# start of PROVIDED RECORDS
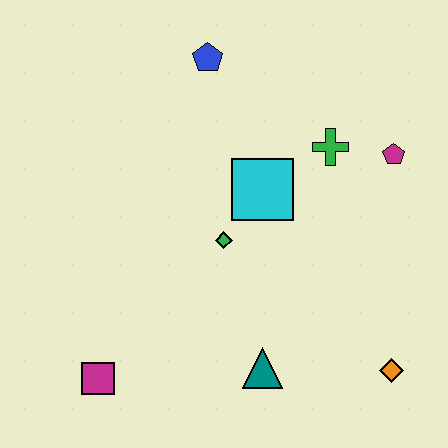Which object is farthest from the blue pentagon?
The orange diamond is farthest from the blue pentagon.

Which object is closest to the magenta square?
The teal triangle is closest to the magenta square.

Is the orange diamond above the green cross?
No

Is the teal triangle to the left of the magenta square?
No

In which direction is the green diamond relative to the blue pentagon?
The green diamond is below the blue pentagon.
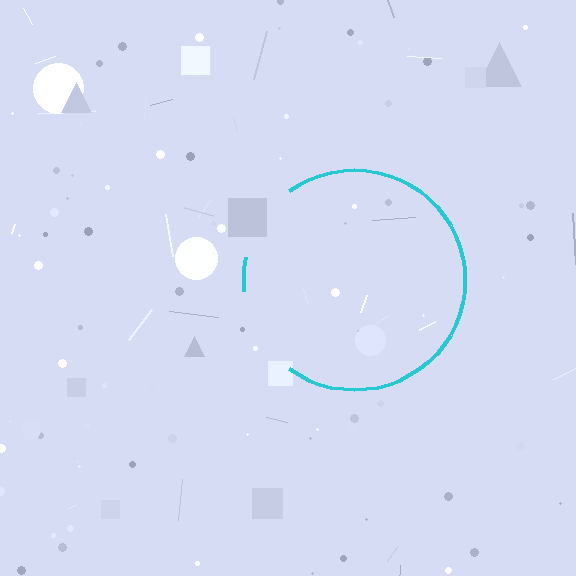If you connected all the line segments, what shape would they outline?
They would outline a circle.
# end of PROVIDED RECORDS
# start of PROVIDED RECORDS
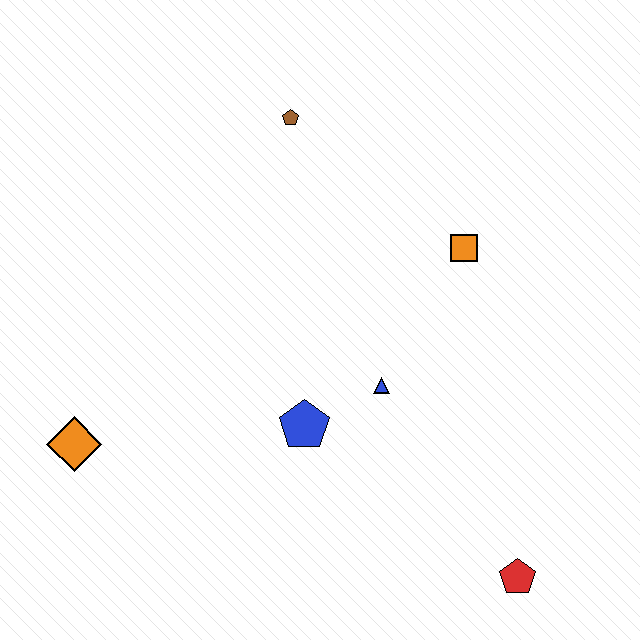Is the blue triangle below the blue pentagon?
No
# end of PROVIDED RECORDS
# start of PROVIDED RECORDS
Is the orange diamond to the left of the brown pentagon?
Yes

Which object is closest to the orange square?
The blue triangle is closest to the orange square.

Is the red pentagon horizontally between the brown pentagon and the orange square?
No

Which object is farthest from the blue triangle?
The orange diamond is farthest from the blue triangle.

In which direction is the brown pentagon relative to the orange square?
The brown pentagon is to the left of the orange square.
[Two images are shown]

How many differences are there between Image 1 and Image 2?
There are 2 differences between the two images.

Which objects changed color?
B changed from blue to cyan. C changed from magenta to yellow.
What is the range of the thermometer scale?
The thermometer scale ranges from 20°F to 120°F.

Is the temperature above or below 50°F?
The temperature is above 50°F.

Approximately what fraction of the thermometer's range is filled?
# end of PROVIDED RECORDS
EXERCISE TASK → Only the lines from the one holding "Which objects changed color?" through the one holding "Approximately what fraction" are wanted; retype them exactly.

SOLUTION BELOW →
Which objects changed color?
B changed from blue to cyan. C changed from magenta to yellow.
What is the range of the thermometer scale?
The thermometer scale ranges from 20°F to 120°F.

Is the temperature above or below 50°F?
The temperature is above 50°F.

Approximately what fraction of the thermometer's range is filled?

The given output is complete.